JOB:
Give the data again, word for word.

EXCERPTED RECORDS:
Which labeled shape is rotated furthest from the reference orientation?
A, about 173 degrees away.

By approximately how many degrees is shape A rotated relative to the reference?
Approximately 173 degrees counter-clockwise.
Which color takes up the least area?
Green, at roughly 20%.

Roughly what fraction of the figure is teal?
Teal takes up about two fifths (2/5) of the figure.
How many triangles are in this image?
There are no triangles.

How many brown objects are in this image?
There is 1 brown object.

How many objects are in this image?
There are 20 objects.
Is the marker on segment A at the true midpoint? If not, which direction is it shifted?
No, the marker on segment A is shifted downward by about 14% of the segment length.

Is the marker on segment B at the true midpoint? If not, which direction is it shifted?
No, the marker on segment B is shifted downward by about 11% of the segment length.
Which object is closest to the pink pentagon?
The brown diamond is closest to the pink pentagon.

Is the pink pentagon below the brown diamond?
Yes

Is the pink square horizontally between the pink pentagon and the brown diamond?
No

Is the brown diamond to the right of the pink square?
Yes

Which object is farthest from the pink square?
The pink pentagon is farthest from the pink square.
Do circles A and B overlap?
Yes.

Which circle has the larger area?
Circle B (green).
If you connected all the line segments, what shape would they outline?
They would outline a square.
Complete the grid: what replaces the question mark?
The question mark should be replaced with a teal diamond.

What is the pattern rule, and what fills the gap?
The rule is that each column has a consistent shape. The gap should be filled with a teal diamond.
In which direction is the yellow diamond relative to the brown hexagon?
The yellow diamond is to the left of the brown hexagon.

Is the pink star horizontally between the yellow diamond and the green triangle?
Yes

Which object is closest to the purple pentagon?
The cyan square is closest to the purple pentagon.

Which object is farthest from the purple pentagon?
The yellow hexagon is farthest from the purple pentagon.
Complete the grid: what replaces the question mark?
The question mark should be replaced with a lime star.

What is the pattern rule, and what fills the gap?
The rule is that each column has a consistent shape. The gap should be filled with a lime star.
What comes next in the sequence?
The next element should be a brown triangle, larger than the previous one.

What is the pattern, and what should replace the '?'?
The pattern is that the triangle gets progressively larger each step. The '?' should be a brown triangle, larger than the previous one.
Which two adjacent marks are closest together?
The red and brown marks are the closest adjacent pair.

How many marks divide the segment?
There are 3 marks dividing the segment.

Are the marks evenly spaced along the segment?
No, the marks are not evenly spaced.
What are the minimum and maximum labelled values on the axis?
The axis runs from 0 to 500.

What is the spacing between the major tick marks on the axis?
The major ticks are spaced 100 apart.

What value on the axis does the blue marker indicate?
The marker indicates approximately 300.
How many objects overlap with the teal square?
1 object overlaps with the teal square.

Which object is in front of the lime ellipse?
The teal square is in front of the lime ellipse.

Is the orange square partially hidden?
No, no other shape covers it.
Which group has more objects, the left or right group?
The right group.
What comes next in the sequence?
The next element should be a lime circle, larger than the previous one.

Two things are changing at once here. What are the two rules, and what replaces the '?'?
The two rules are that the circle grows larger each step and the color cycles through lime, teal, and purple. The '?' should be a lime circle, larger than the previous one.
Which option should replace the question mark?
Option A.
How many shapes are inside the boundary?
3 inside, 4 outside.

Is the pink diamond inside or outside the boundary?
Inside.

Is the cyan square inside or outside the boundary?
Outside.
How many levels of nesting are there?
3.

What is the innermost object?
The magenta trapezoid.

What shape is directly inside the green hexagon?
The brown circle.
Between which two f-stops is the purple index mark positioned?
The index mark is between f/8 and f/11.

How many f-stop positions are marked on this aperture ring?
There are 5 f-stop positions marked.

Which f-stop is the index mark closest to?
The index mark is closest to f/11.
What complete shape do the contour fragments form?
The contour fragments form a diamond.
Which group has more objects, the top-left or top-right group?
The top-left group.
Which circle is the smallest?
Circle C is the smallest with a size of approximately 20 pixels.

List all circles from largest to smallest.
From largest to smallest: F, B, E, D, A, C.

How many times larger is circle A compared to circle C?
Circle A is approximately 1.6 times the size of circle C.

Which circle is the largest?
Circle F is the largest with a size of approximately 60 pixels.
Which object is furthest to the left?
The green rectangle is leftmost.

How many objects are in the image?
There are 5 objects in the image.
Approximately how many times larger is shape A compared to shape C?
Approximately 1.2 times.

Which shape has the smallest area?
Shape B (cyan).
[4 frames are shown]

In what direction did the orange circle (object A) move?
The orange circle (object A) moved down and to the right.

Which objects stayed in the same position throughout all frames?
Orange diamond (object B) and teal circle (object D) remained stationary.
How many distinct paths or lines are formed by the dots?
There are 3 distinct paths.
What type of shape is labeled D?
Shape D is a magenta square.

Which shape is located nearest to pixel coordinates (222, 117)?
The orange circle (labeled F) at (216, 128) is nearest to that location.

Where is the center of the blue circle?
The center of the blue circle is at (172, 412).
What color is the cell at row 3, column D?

OUTPUT OF THE TASK:
Which labeled shape is rotated furthest from the reference orientation?
A, about 173 degrees away.

By approximately how many degrees is shape A rotated relative to the reference?
Approximately 173 degrees counter-clockwise.
Which color takes up the least area?
Green, at roughly 20%.

Roughly what fraction of the figure is teal?
Teal takes up about two fifths (2/5) of the figure.
How many triangles are in this image?
There are no triangles.

How many brown objects are in this image?
There is 1 brown object.

How many objects are in this image?
There are 20 objects.
Is the marker on segment A at the true midpoint? If not, which direction is it shifted?
No, the marker on segment A is shifted downward by about 14% of the segment length.

Is the marker on segment B at the true midpoint? If not, which direction is it shifted?
No, the marker on segment B is shifted downward by about 11% of the segment length.
Which object is closest to the pink pentagon?
The brown diamond is closest to the pink pentagon.

Is the pink pentagon below the brown diamond?
Yes

Is the pink square horizontally between the pink pentagon and the brown diamond?
No

Is the brown diamond to the right of the pink square?
Yes

Which object is farthest from the pink square?
The pink pentagon is farthest from the pink square.
Do circles A and B overlap?
Yes.

Which circle has the larger area?
Circle B (green).
If you connected all the line segments, what shape would they outline?
They would outline a square.
Complete the grid: what replaces the question mark?
The question mark should be replaced with a teal diamond.

What is the pattern rule, and what fills the gap?
The rule is that each column has a consistent shape. The gap should be filled with a teal diamond.
In which direction is the yellow diamond relative to the brown hexagon?
The yellow diamond is to the left of the brown hexagon.

Is the pink star horizontally between the yellow diamond and the green triangle?
Yes

Which object is closest to the purple pentagon?
The cyan square is closest to the purple pentagon.

Which object is farthest from the purple pentagon?
The yellow hexagon is farthest from the purple pentagon.
Complete the grid: what replaces the question mark?
The question mark should be replaced with a lime star.

What is the pattern rule, and what fills the gap?
The rule is that each column has a consistent shape. The gap should be filled with a lime star.
What comes next in the sequence?
The next element should be a brown triangle, larger than the previous one.

What is the pattern, and what should replace the '?'?
The pattern is that the triangle gets progressively larger each step. The '?' should be a brown triangle, larger than the previous one.
Which two adjacent marks are closest together?
The red and brown marks are the closest adjacent pair.

How many marks divide the segment?
There are 3 marks dividing the segment.

Are the marks evenly spaced along the segment?
No, the marks are not evenly spaced.
What are the minimum and maximum labelled values on the axis?
The axis runs from 0 to 500.

What is the spacing between the major tick marks on the axis?
The major ticks are spaced 100 apart.

What value on the axis does the blue marker indicate?
The marker indicates approximately 300.
How many objects overlap with the teal square?
1 object overlaps with the teal square.

Which object is in front of the lime ellipse?
The teal square is in front of the lime ellipse.

Is the orange square partially hidden?
No, no other shape covers it.
Which group has more objects, the left or right group?
The right group.
What comes next in the sequence?
The next element should be a lime circle, larger than the previous one.

Two things are changing at once here. What are the two rules, and what replaces the '?'?
The two rules are that the circle grows larger each step and the color cycles through lime, teal, and purple. The '?' should be a lime circle, larger than the previous one.
Which option should replace the question mark?
Option A.
How many shapes are inside the boundary?
3 inside, 4 outside.

Is the pink diamond inside or outside the boundary?
Inside.

Is the cyan square inside or outside the boundary?
Outside.
How many levels of nesting are there?
3.

What is the innermost object?
The magenta trapezoid.

What shape is directly inside the green hexagon?
The brown circle.
Between which two f-stops is the purple index mark positioned?
The index mark is between f/8 and f/11.

How many f-stop positions are marked on this aperture ring?
There are 5 f-stop positions marked.

Which f-stop is the index mark closest to?
The index mark is closest to f/11.
What complete shape do the contour fragments form?
The contour fragments form a diamond.
Which group has more objects, the top-left or top-right group?
The top-left group.
Which circle is the smallest?
Circle C is the smallest with a size of approximately 20 pixels.

List all circles from largest to smallest.
From largest to smallest: F, B, E, D, A, C.

How many times larger is circle A compared to circle C?
Circle A is approximately 1.6 times the size of circle C.

Which circle is the largest?
Circle F is the largest with a size of approximately 60 pixels.
Which object is furthest to the left?
The green rectangle is leftmost.

How many objects are in the image?
There are 5 objects in the image.
Approximately how many times larger is shape A compared to shape C?
Approximately 1.2 times.

Which shape has the smallest area?
Shape B (cyan).
[4 frames are shown]

In what direction did the orange circle (object A) move?
The orange circle (object A) moved down and to the right.

Which objects stayed in the same position throughout all frames?
Orange diamond (object B) and teal circle (object D) remained stationary.
How many distinct paths or lines are formed by the dots?
There are 3 distinct paths.
What type of shape is labeled D?
Shape D is a magenta square.

Which shape is located nearest to pixel coordinates (222, 117)?
The orange circle (labeled F) at (216, 128) is nearest to that location.

Where is the center of the blue circle?
The center of the blue circle is at (172, 412).
What color is the cell at row 3, column D?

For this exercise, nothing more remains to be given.